-- OBJECTIVE --
Restate the records that follow word for word; no pictures should appear.

* * * *

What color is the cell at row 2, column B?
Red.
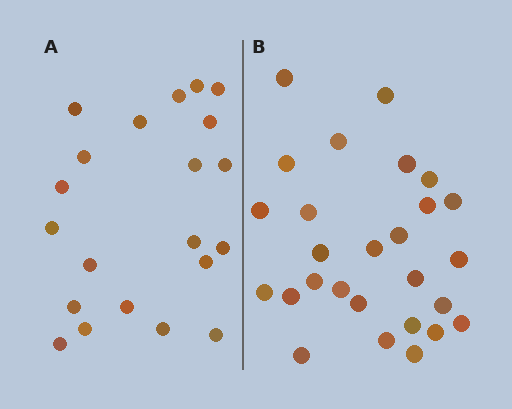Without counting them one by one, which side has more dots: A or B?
Region B (the right region) has more dots.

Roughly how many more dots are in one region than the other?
Region B has about 6 more dots than region A.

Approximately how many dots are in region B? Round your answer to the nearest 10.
About 30 dots. (The exact count is 27, which rounds to 30.)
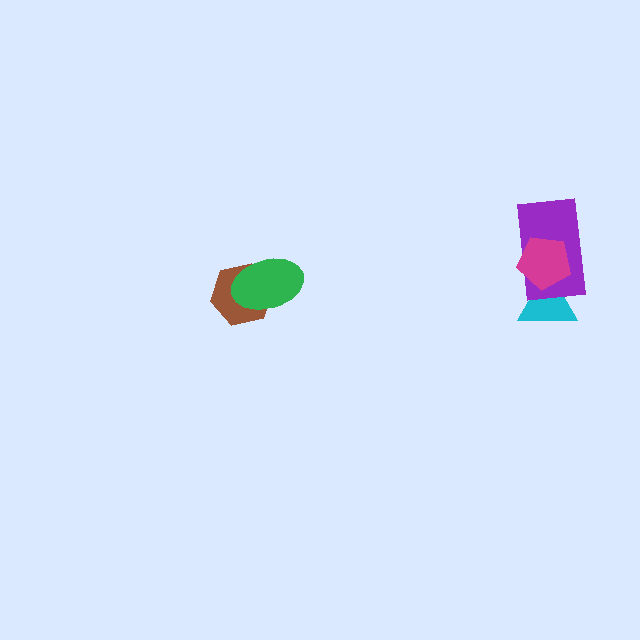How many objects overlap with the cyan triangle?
2 objects overlap with the cyan triangle.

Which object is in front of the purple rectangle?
The magenta pentagon is in front of the purple rectangle.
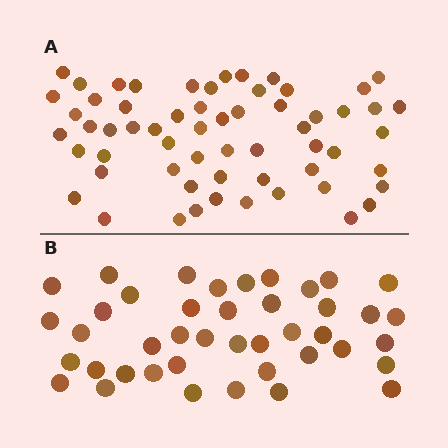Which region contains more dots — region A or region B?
Region A (the top region) has more dots.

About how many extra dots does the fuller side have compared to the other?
Region A has approximately 20 more dots than region B.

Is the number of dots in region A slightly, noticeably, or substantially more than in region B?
Region A has noticeably more, but not dramatically so. The ratio is roughly 1.4 to 1.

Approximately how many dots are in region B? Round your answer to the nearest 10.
About 40 dots. (The exact count is 42, which rounds to 40.)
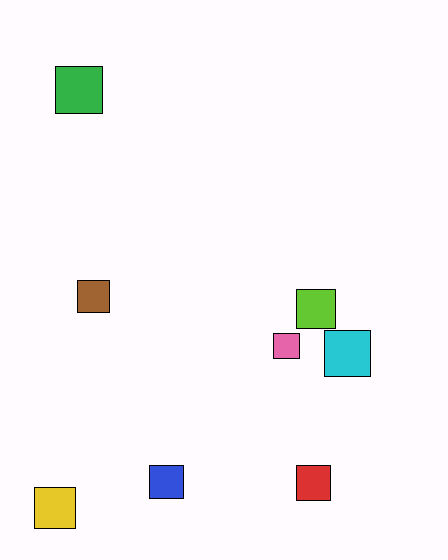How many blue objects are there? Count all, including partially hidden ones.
There is 1 blue object.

* * * *

-- SOLUTION FOR THIS TASK --
What color is the cell at row 2, column B?
Red.
Without counting them one by one, which side has more dots: A or B?
Region B (the right region) has more dots.

Roughly how many more dots are in one region than the other?
Region B has about 6 more dots than region A.

Approximately how many dots are in region B? Round your answer to the nearest 10.
About 30 dots. (The exact count is 27, which rounds to 30.)
How many objects overlap with the cyan triangle?
2 objects overlap with the cyan triangle.

Which object is in front of the purple rectangle?
The magenta pentagon is in front of the purple rectangle.
Which region contains more dots — region A or region B?
Region A (the top region) has more dots.

About how many extra dots does the fuller side have compared to the other?
Region A has approximately 20 more dots than region B.

Is the number of dots in region A slightly, noticeably, or substantially more than in region B?
Region A has noticeably more, but not dramatically so. The ratio is roughly 1.4 to 1.

Approximately how many dots are in region B? Round your answer to the nearest 10.
About 40 dots. (The exact count is 42, which rounds to 40.)
How many blue objects are there? Count all, including partially hidden ones.
There is 1 blue object.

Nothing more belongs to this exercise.